Records about rendered figures
+++

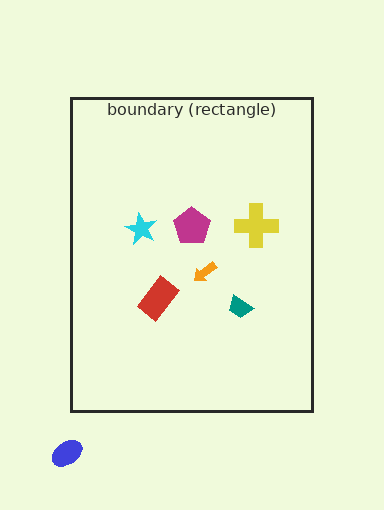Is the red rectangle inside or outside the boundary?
Inside.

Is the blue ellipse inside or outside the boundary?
Outside.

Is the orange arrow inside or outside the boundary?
Inside.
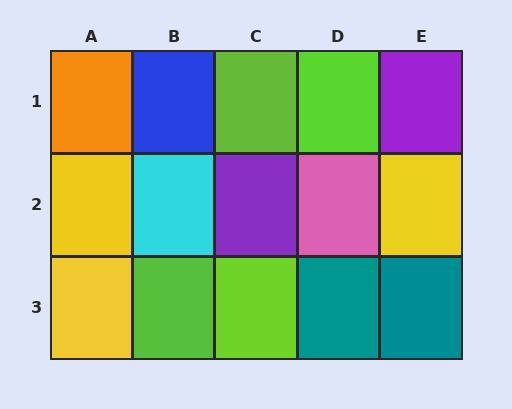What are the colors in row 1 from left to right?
Orange, blue, lime, lime, purple.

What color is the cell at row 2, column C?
Purple.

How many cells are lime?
4 cells are lime.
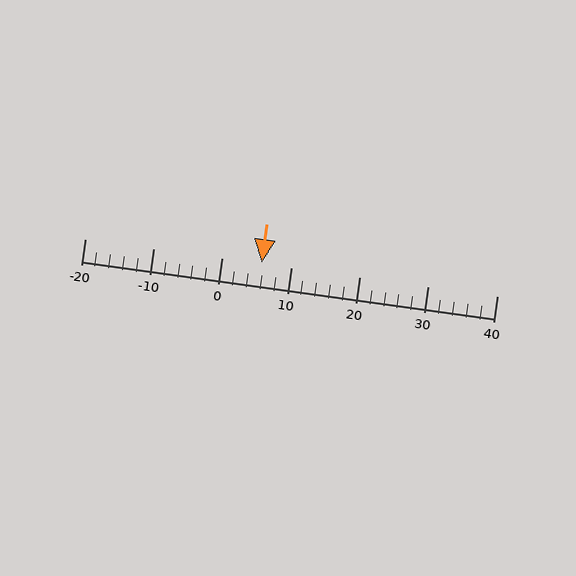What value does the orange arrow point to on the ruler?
The orange arrow points to approximately 6.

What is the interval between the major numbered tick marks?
The major tick marks are spaced 10 units apart.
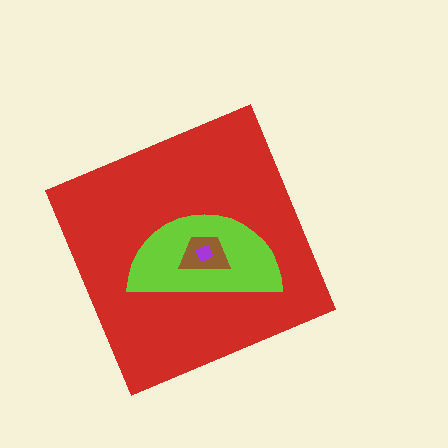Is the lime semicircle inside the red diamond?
Yes.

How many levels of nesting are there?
4.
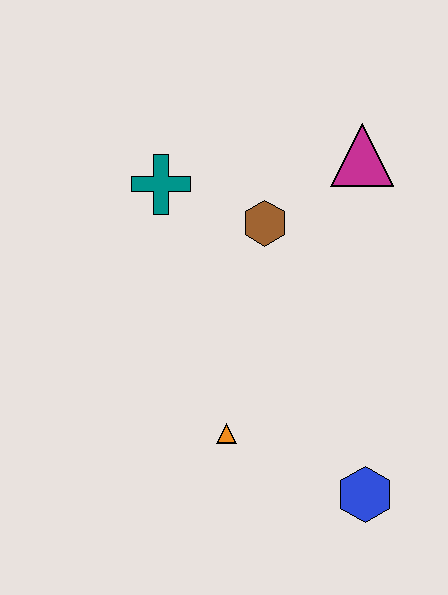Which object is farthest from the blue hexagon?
The teal cross is farthest from the blue hexagon.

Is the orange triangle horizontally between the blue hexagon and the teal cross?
Yes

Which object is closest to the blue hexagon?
The orange triangle is closest to the blue hexagon.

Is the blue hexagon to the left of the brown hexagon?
No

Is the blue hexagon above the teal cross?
No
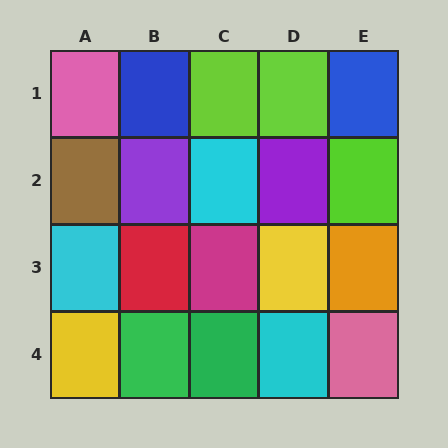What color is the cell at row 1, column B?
Blue.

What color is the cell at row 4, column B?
Green.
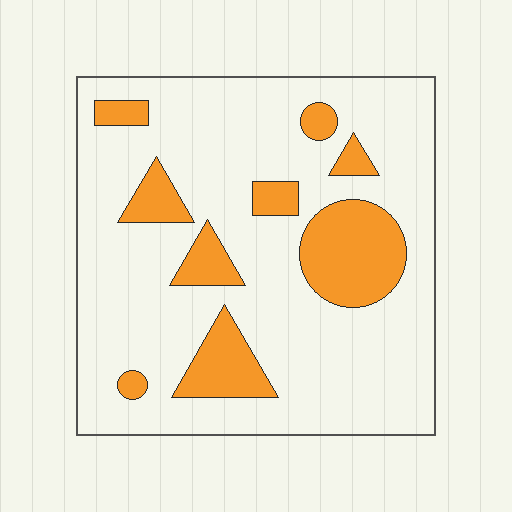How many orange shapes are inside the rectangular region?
9.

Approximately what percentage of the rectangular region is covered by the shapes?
Approximately 20%.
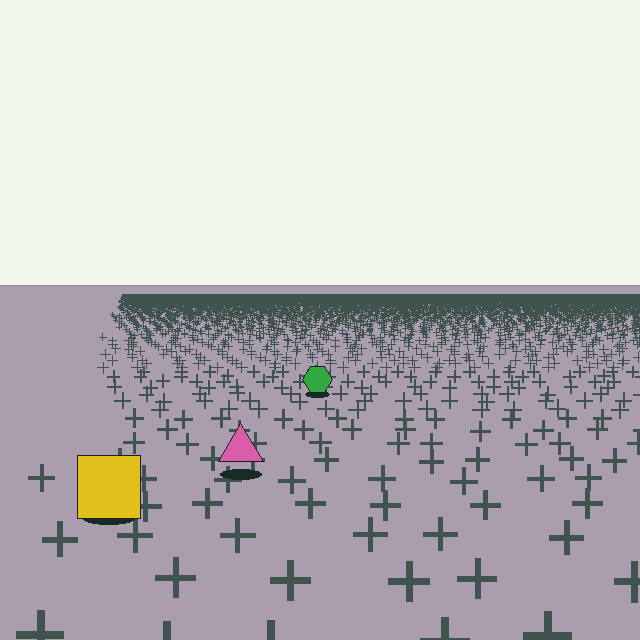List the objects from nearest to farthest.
From nearest to farthest: the yellow square, the pink triangle, the green hexagon.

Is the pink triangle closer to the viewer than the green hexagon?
Yes. The pink triangle is closer — you can tell from the texture gradient: the ground texture is coarser near it.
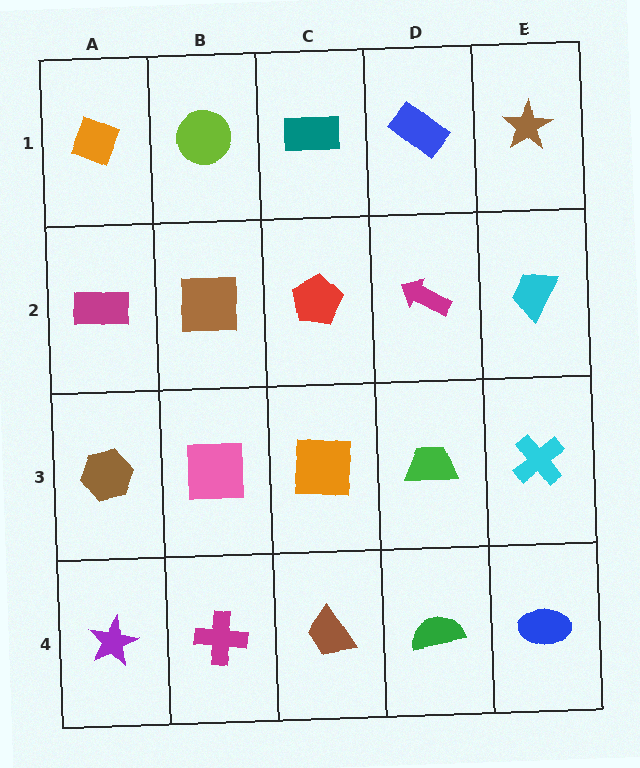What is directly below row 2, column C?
An orange square.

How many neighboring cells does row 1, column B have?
3.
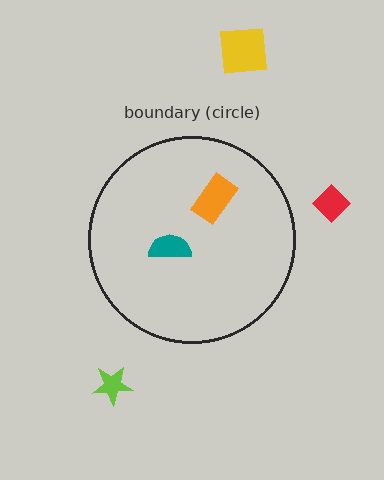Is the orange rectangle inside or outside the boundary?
Inside.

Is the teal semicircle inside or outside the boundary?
Inside.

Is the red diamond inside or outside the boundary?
Outside.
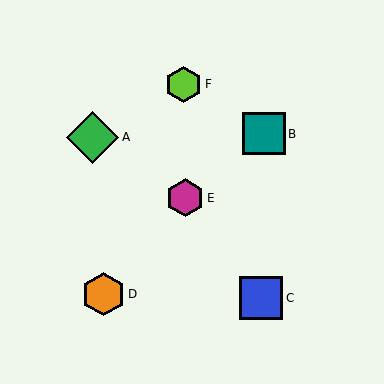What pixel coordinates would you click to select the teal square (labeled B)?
Click at (264, 134) to select the teal square B.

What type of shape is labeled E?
Shape E is a magenta hexagon.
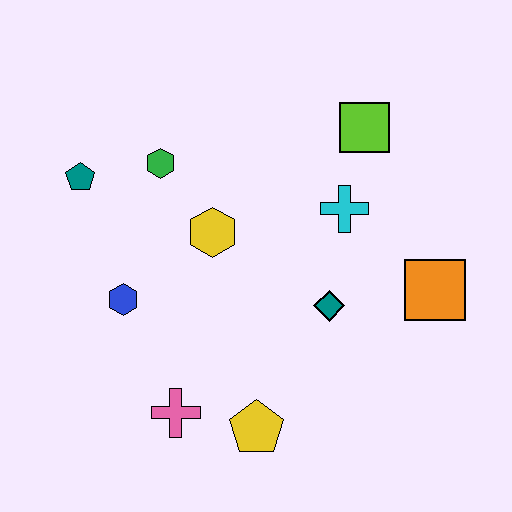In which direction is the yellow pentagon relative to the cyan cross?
The yellow pentagon is below the cyan cross.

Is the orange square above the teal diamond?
Yes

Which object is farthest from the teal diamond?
The teal pentagon is farthest from the teal diamond.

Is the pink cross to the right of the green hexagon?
Yes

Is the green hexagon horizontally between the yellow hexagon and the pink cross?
No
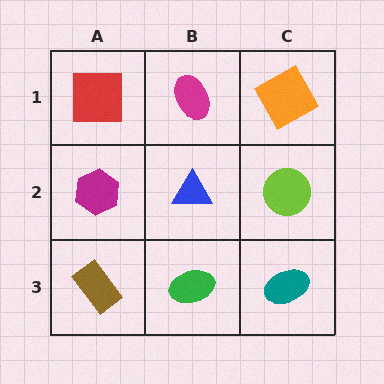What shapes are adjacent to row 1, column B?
A blue triangle (row 2, column B), a red square (row 1, column A), an orange square (row 1, column C).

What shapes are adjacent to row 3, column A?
A magenta hexagon (row 2, column A), a green ellipse (row 3, column B).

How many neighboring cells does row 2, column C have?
3.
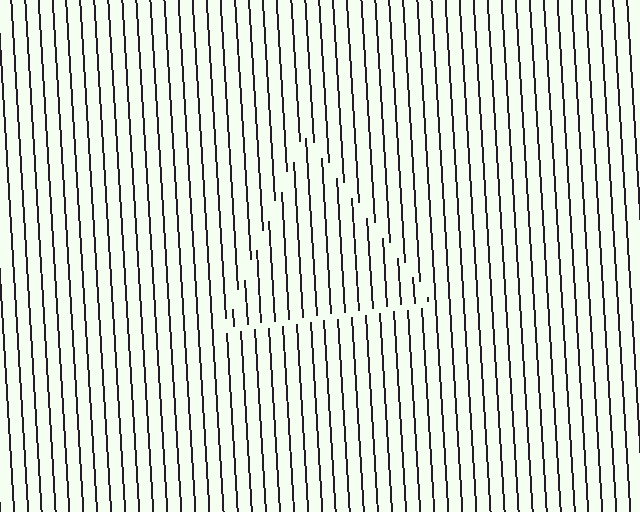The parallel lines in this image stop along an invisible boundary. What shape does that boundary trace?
An illusory triangle. The interior of the shape contains the same grating, shifted by half a period — the contour is defined by the phase discontinuity where line-ends from the inner and outer gratings abut.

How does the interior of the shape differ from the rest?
The interior of the shape contains the same grating, shifted by half a period — the contour is defined by the phase discontinuity where line-ends from the inner and outer gratings abut.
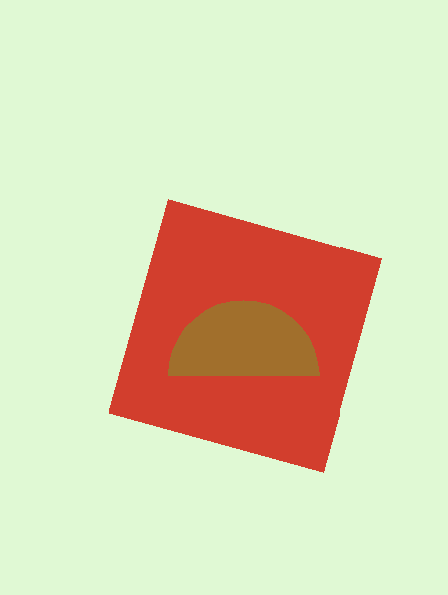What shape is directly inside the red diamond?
The brown semicircle.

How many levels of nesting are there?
2.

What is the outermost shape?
The red diamond.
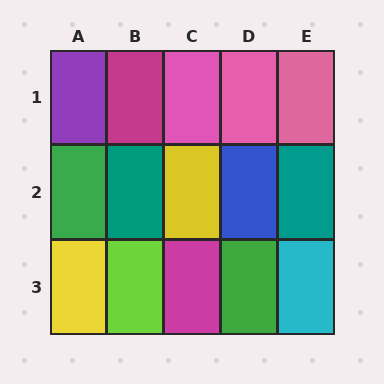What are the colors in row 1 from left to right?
Purple, magenta, pink, pink, pink.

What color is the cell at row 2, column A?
Green.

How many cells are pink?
3 cells are pink.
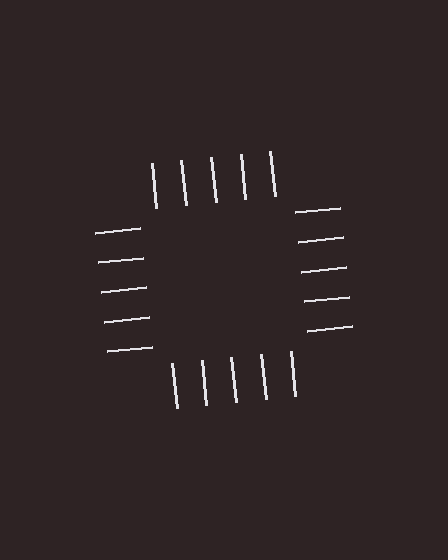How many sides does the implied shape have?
4 sides — the line-ends trace a square.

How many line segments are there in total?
20 — 5 along each of the 4 edges.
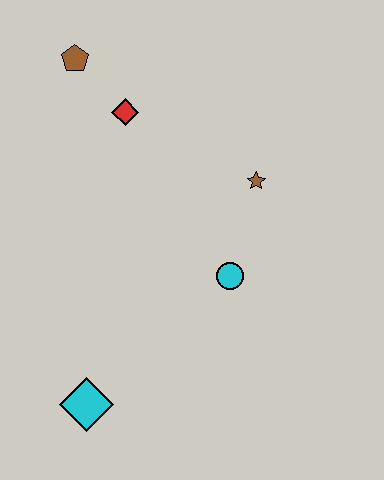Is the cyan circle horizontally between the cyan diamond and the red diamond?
No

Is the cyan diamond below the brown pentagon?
Yes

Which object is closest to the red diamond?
The brown pentagon is closest to the red diamond.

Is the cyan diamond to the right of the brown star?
No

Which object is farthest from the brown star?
The cyan diamond is farthest from the brown star.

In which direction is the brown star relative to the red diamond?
The brown star is to the right of the red diamond.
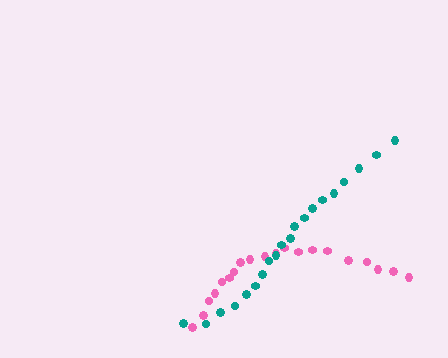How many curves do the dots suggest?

+++

• **EXERCISE DETAILS**: Print the records again exactly. Skip every picture.

• **EXPECTED ANSWER**:
Is the red rectangle inside or outside the boundary?
Inside.

Is the blue ellipse inside or outside the boundary?
Outside.

Is the orange arrow inside or outside the boundary?
Inside.
What are the colors in row 1 from left to right?
Orange, blue, lime, lime, purple.

What color is the cell at row 2, column C?
Purple.

How many cells are lime?
4 cells are lime.
What value does the orange arrow point to on the ruler?
The orange arrow points to approximately 6.

What is the interval between the major numbered tick marks?
The major tick marks are spaced 10 units apart.
Is the lime semicircle inside the red diamond?
Yes.

How many levels of nesting are there?
4.
Which object is farthest from the blue hexagon?
The teal cross is farthest from the blue hexagon.

Is the orange triangle horizontally between the blue hexagon and the teal cross?
Yes

Which object is closest to the blue hexagon?
The orange triangle is closest to the blue hexagon.

Is the blue hexagon to the left of the brown hexagon?
No

Is the blue hexagon above the teal cross?
No
What color is the cell at row 1, column B?
Blue.

What color is the cell at row 4, column B?
Green.
How many orange shapes are inside the rectangular region?
9.

Approximately what percentage of the rectangular region is covered by the shapes?
Approximately 20%.
List the objects from nearest to farthest.
From nearest to farthest: the yellow square, the pink triangle, the green hexagon.

Is the pink triangle closer to the viewer than the green hexagon?
Yes. The pink triangle is closer — you can tell from the texture gradient: the ground texture is coarser near it.
What is directly below row 2, column C?
An orange square.

How many neighboring cells does row 1, column B have?
3.
Is the orange rectangle inside or outside the boundary?
Inside.

Is the teal semicircle inside or outside the boundary?
Inside.

Is the red diamond inside or outside the boundary?
Outside.
What pixel coordinates would you click to select the teal square (labeled B)?
Click at (264, 134) to select the teal square B.

What type of shape is labeled E?
Shape E is a magenta hexagon.
In which direction is the yellow pentagon relative to the cyan cross?
The yellow pentagon is below the cyan cross.

Is the orange square above the teal diamond?
Yes

Which object is farthest from the teal diamond?
The teal pentagon is farthest from the teal diamond.

Is the pink cross to the right of the green hexagon?
Yes

Is the green hexagon horizontally between the yellow hexagon and the pink cross?
No
What shapes are adjacent to row 1, column B?
A blue triangle (row 2, column B), a red square (row 1, column A), an orange square (row 1, column C).

What shapes are adjacent to row 3, column A?
A magenta hexagon (row 2, column A), a green ellipse (row 3, column B).

How many neighboring cells does row 2, column C have?
3.
The parallel lines in this image stop along an invisible boundary. What shape does that boundary trace?
An illusory triangle. The interior of the shape contains the same grating, shifted by half a period — the contour is defined by the phase discontinuity where line-ends from the inner and outer gratings abut.

How does the interior of the shape differ from the rest?
The interior of the shape contains the same grating, shifted by half a period — the contour is defined by the phase discontinuity where line-ends from the inner and outer gratings abut.
What shape is directly inside the red diamond?
The brown semicircle.

How many levels of nesting are there?
2.

What is the outermost shape?
The red diamond.
What are the colors in row 1 from left to right?
Purple, magenta, pink, pink, pink.

What color is the cell at row 2, column A?
Green.

How many cells are pink?
3 cells are pink.
How many sides does the implied shape have?
4 sides — the line-ends trace a square.

How many line segments are there in total?
20 — 5 along each of the 4 edges.
Is the cyan circle horizontally between the cyan diamond and the red diamond?
No

Is the cyan diamond below the brown pentagon?
Yes

Which object is closest to the red diamond?
The brown pentagon is closest to the red diamond.

Is the cyan diamond to the right of the brown star?
No

Which object is farthest from the brown star?
The cyan diamond is farthest from the brown star.

In which direction is the brown star relative to the red diamond?
The brown star is to the right of the red diamond.
How many curves do the dots suggest?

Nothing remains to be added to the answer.